Records from a data collection
* start *
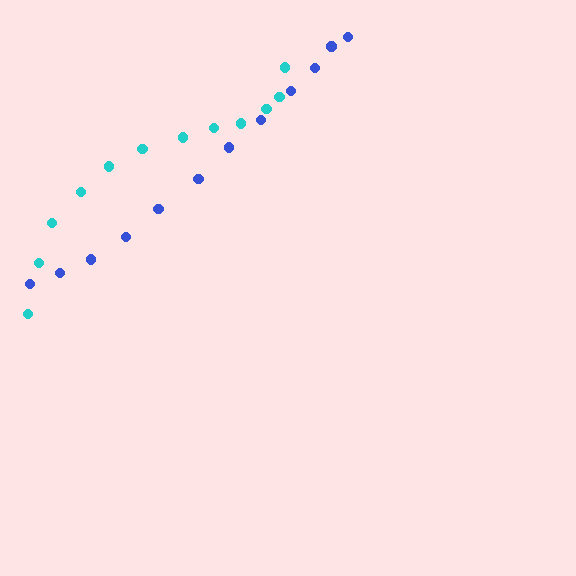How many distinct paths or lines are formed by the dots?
There are 2 distinct paths.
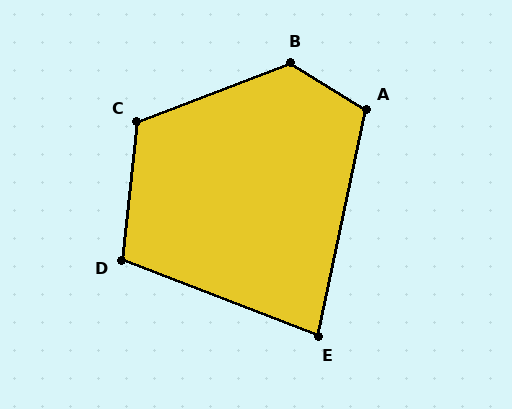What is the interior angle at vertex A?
Approximately 109 degrees (obtuse).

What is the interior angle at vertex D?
Approximately 105 degrees (obtuse).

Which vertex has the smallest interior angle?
E, at approximately 81 degrees.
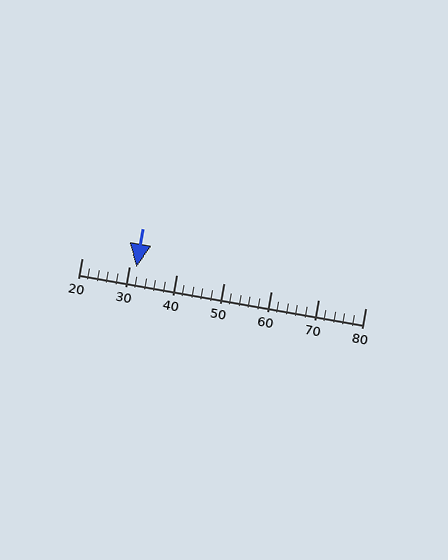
* end *
Directive:
Write out the full set of lines verbatim, without the pictures.

Written answer:
How many distinct paths or lines are formed by the dots?
There are 2 distinct paths.
What is the interior angle at vertex A?
Approximately 109 degrees (obtuse).

What is the interior angle at vertex D?
Approximately 105 degrees (obtuse).

Which vertex has the smallest interior angle?
E, at approximately 81 degrees.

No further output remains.